YOUR OBJECTIVE
Copy every record exactly, and keep the pictures out.

DATASET EXCERPTS
___

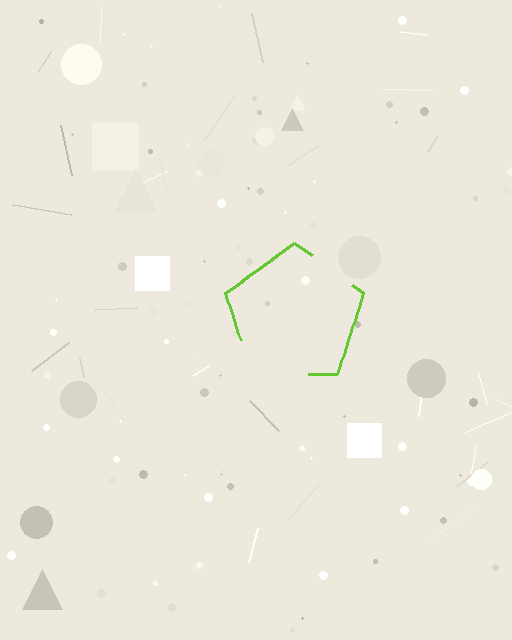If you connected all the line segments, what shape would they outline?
They would outline a pentagon.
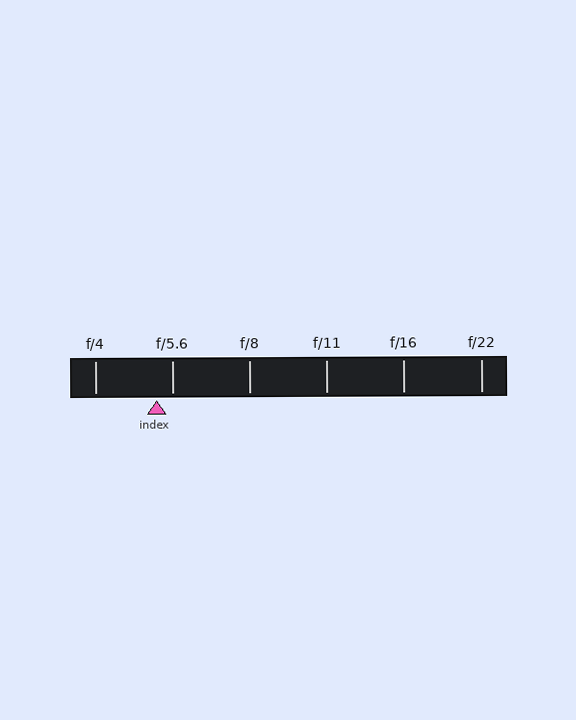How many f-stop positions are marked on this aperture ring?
There are 6 f-stop positions marked.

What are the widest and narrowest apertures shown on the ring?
The widest aperture shown is f/4 and the narrowest is f/22.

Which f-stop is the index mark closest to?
The index mark is closest to f/5.6.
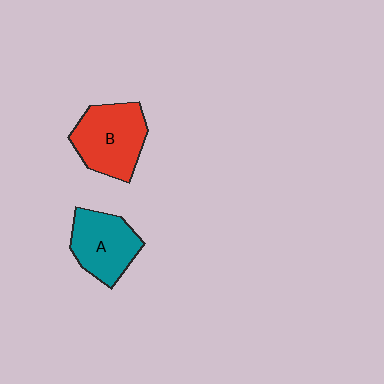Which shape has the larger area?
Shape B (red).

___

WRITTEN SOLUTION
If you connected all the line segments, what shape would they outline?
They would outline a pentagon.
How many f-stop positions are marked on this aperture ring?
There are 6 f-stop positions marked.

What are the widest and narrowest apertures shown on the ring?
The widest aperture shown is f/4 and the narrowest is f/22.

Which f-stop is the index mark closest to?
The index mark is closest to f/5.6.
Which shape has the larger area?
Shape B (red).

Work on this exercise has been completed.